Stated exercise: Which lines run from the line with "Which two adjacent" to the end of the entries? Write out exactly those, leaving out the pictures.

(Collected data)
════

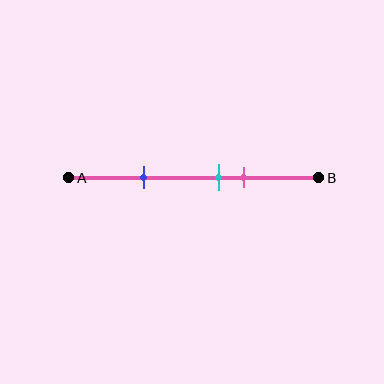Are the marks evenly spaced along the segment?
No, the marks are not evenly spaced.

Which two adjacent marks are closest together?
The cyan and pink marks are the closest adjacent pair.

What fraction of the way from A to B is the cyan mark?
The cyan mark is approximately 60% (0.6) of the way from A to B.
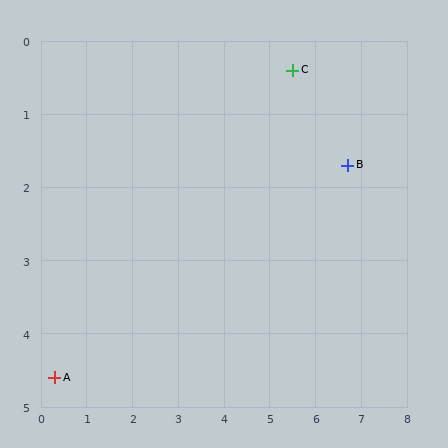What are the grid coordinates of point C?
Point C is at approximately (5.5, 0.4).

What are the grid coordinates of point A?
Point A is at approximately (0.3, 4.6).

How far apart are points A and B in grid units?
Points A and B are about 7.0 grid units apart.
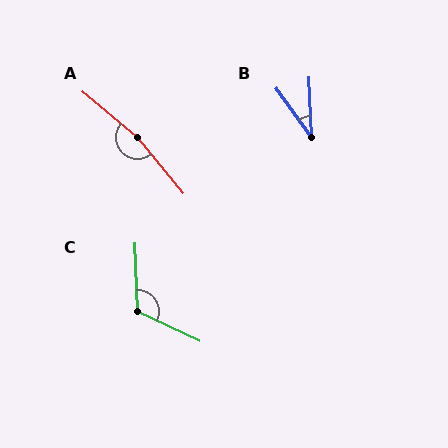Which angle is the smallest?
B, at approximately 34 degrees.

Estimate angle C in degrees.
Approximately 117 degrees.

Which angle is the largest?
A, at approximately 169 degrees.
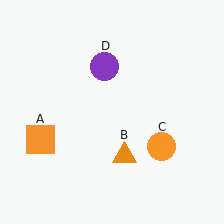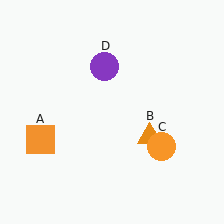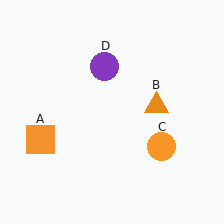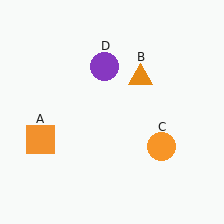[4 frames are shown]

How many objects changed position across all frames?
1 object changed position: orange triangle (object B).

════

Written reply:
Which two adjacent marks are closest together?
The cyan and pink marks are the closest adjacent pair.

What fraction of the way from A to B is the cyan mark?
The cyan mark is approximately 60% (0.6) of the way from A to B.
What are the grid coordinates of point C?
Point C is at approximately (5.5, 0.4).

What are the grid coordinates of point A?
Point A is at approximately (0.3, 4.6).

How far apart are points A and B in grid units?
Points A and B are about 7.0 grid units apart.
Which angle is the smallest?
B, at approximately 34 degrees.

Estimate angle C in degrees.
Approximately 117 degrees.

Which angle is the largest?
A, at approximately 169 degrees.
[4 frames are shown]

How many objects changed position across all frames?
1 object changed position: orange triangle (object B).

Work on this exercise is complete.